— start —

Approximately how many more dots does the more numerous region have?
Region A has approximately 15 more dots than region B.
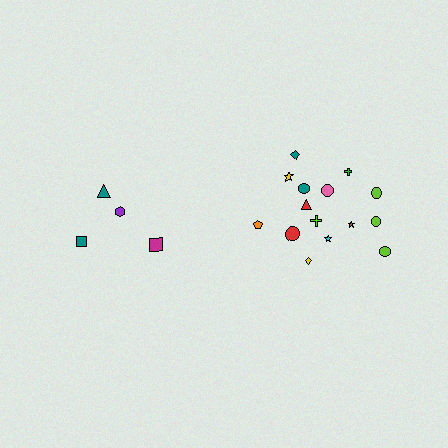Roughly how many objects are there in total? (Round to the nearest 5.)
Roughly 20 objects in total.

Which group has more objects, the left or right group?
The right group.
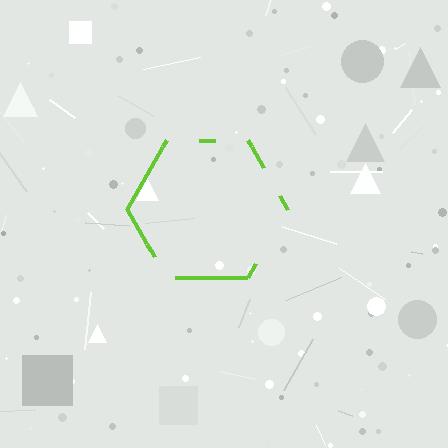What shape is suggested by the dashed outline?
The dashed outline suggests a hexagon.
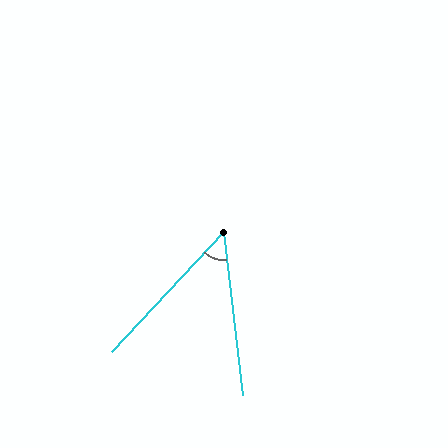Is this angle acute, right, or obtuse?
It is acute.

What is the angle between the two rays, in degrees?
Approximately 49 degrees.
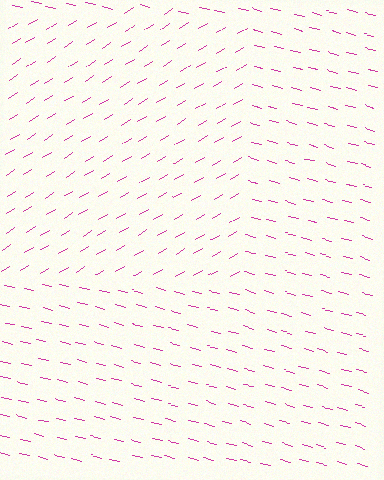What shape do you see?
I see a rectangle.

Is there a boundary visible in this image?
Yes, there is a texture boundary formed by a change in line orientation.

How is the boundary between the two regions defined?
The boundary is defined purely by a change in line orientation (approximately 45 degrees difference). All lines are the same color and thickness.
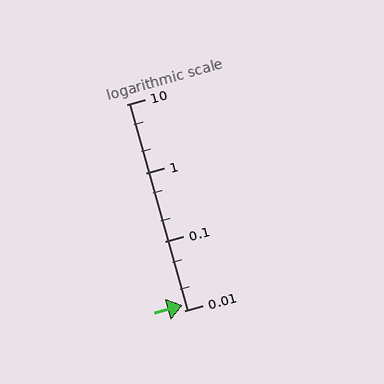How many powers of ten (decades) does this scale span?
The scale spans 3 decades, from 0.01 to 10.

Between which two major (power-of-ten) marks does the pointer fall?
The pointer is between 0.01 and 0.1.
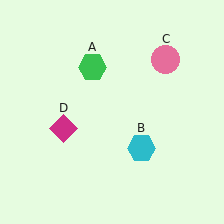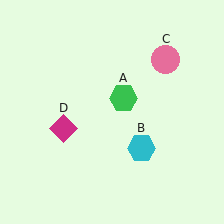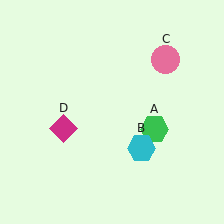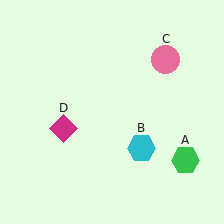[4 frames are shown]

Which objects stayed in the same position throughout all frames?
Cyan hexagon (object B) and pink circle (object C) and magenta diamond (object D) remained stationary.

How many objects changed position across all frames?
1 object changed position: green hexagon (object A).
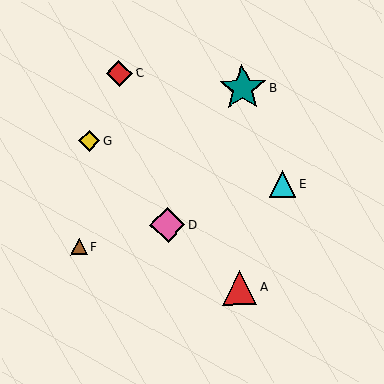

— end —

[Stated exercise]: Leaving the pictures out, write out exactly the lines from the line containing "Is there a boundary visible in this image?" through the line containing "[4 frames are shown]", both included.

[Result of the task]:
Is there a boundary visible in this image?
Yes, there is a texture boundary formed by a change in line orientation.

How is the boundary between the two regions defined?
The boundary is defined purely by a change in line orientation (approximately 45 degrees difference). All lines are the same color and thickness.
How many powers of ten (decades) does this scale span?
The scale spans 3 decades, from 0.01 to 10.

Between which two major (power-of-ten) marks does the pointer fall?
The pointer is between 0.01 and 0.1.
[4 frames are shown]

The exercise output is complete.